### TASK REQUIREMENTS
Return exactly, and only, the lines from the one holding "Is the purple" through the one holding "Approximately how many", both included; the pictures stay out.

* START *

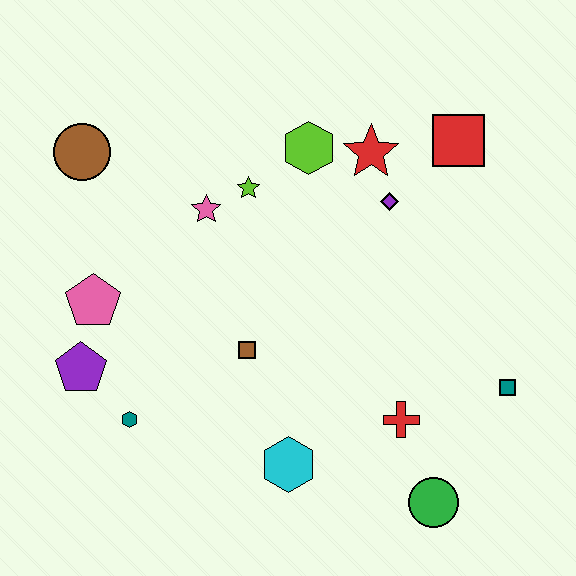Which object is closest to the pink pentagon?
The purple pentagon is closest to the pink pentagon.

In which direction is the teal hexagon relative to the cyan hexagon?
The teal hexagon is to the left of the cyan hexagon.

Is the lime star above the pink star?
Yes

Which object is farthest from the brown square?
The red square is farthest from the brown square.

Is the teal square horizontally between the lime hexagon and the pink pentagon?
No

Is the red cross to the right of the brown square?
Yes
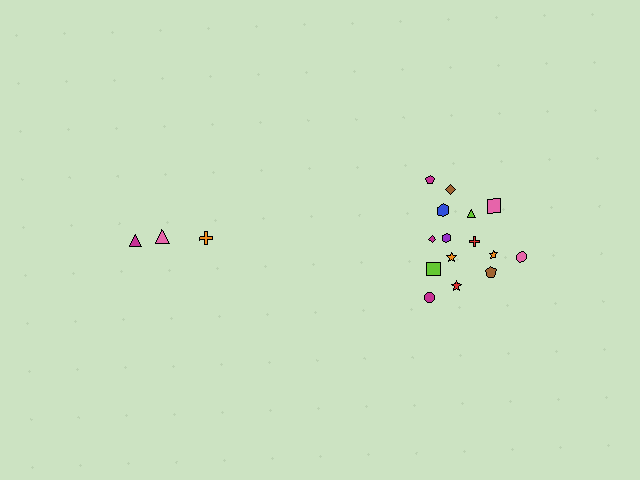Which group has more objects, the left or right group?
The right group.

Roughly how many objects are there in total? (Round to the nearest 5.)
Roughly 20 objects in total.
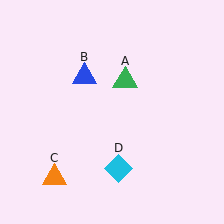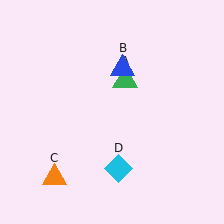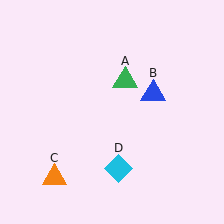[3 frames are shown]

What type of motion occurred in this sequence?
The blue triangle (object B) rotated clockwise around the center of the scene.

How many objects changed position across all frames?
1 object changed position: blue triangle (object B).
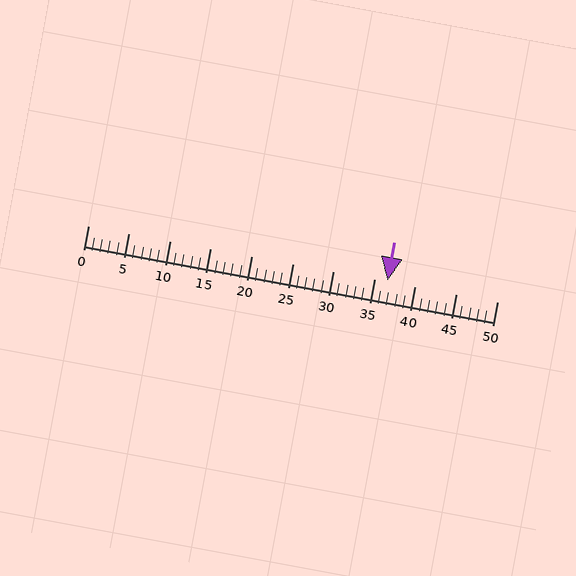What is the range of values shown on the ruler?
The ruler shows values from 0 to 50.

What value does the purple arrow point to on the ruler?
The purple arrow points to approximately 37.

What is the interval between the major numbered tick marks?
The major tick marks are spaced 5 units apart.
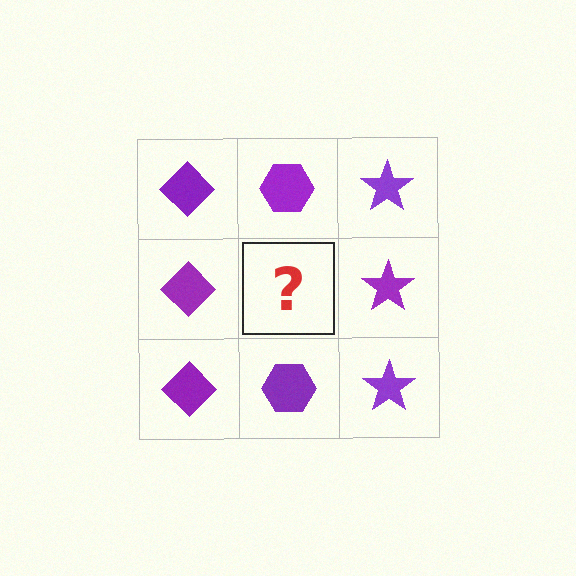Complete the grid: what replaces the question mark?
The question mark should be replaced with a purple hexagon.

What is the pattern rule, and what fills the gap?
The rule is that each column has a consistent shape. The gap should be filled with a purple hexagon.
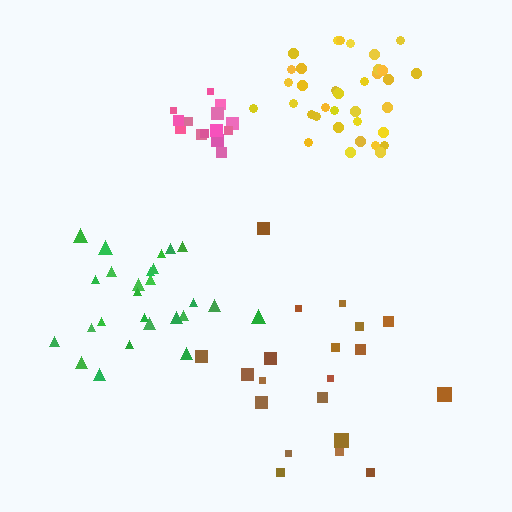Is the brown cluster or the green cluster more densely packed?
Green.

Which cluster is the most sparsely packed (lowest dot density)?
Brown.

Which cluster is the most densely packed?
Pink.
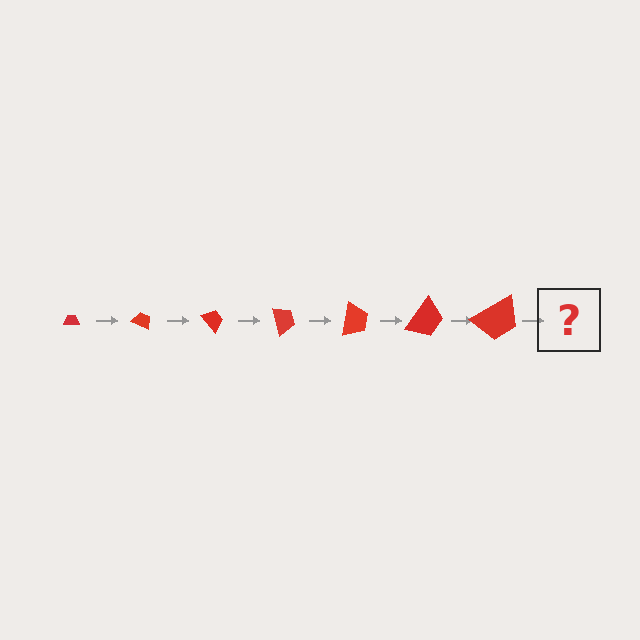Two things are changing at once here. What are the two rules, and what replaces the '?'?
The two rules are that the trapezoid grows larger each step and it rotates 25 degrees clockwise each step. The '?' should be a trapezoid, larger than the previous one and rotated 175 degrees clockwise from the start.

* END *
* START *

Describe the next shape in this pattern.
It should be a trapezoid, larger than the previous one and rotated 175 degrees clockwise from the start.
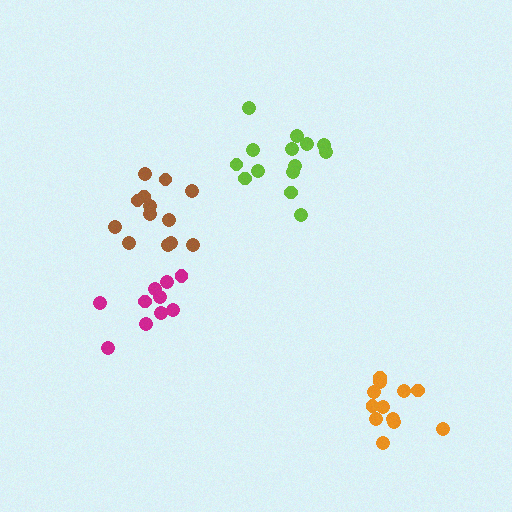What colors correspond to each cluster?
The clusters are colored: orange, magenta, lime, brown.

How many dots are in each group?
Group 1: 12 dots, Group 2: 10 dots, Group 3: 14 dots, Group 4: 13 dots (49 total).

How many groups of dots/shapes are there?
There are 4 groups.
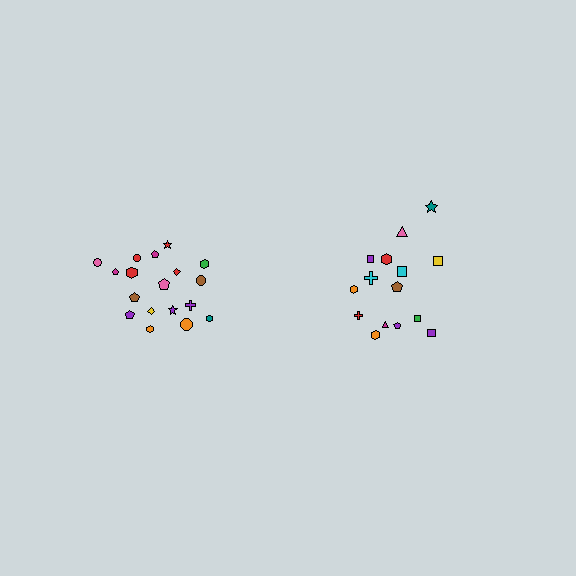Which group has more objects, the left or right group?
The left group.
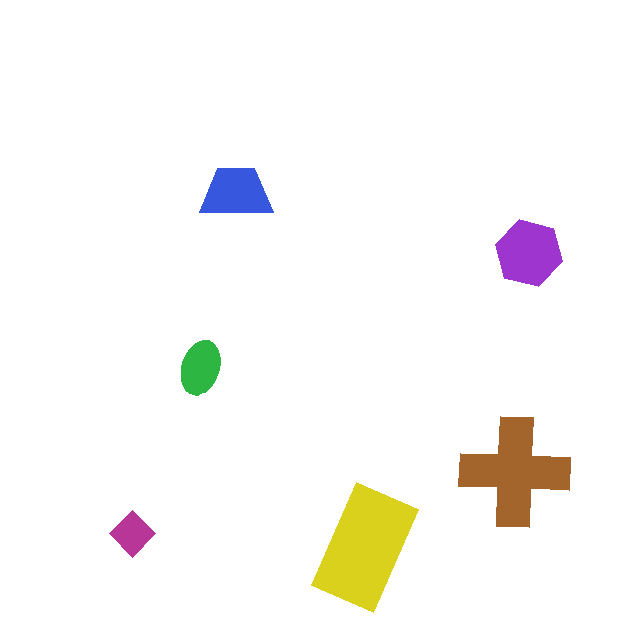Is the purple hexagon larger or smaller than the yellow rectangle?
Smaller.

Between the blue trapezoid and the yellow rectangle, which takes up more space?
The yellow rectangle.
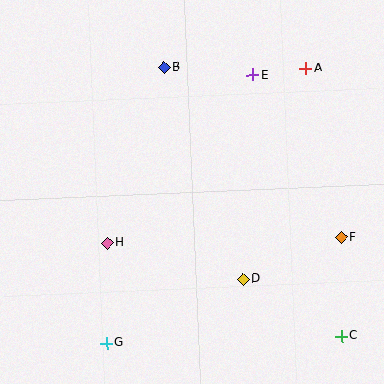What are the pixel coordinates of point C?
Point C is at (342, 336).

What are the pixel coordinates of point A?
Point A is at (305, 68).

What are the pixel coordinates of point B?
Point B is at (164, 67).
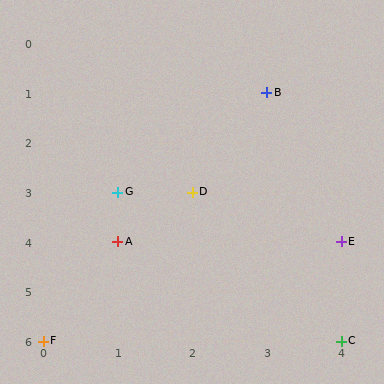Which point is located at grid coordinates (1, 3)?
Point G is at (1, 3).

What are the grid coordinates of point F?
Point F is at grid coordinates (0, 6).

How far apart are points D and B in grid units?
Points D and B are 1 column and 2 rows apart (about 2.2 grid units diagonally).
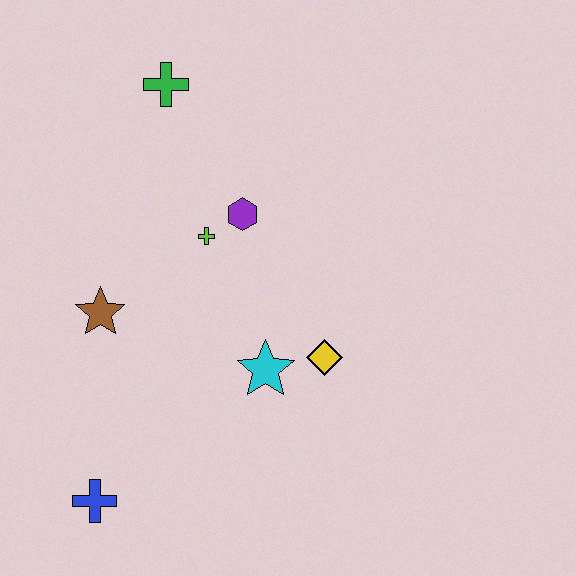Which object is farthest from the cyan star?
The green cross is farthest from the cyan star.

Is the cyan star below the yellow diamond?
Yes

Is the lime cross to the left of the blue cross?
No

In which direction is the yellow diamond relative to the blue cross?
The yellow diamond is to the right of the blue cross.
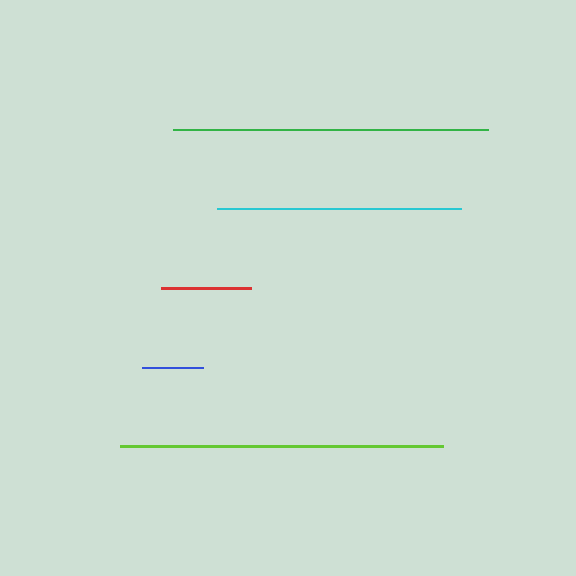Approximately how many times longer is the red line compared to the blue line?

* END *

### WRITTEN RESPONSE
Is the purple hexagon larger or smaller than the yellow rectangle?
Smaller.

Between the blue trapezoid and the yellow rectangle, which takes up more space?
The yellow rectangle.
What are the pixel coordinates of point C?
Point C is at (342, 336).

What are the pixel coordinates of point A?
Point A is at (305, 68).

What are the pixel coordinates of point B?
Point B is at (164, 67).
Which point is located at grid coordinates (1, 3)?
Point G is at (1, 3).

What are the grid coordinates of point F?
Point F is at grid coordinates (0, 6).

How far apart are points D and B in grid units?
Points D and B are 1 column and 2 rows apart (about 2.2 grid units diagonally).
Which object is farthest from the cyan star?
The green cross is farthest from the cyan star.

Is the cyan star below the yellow diamond?
Yes

Is the lime cross to the left of the blue cross?
No

In which direction is the yellow diamond relative to the blue cross?
The yellow diamond is to the right of the blue cross.
Approximately how many times longer is the red line compared to the blue line?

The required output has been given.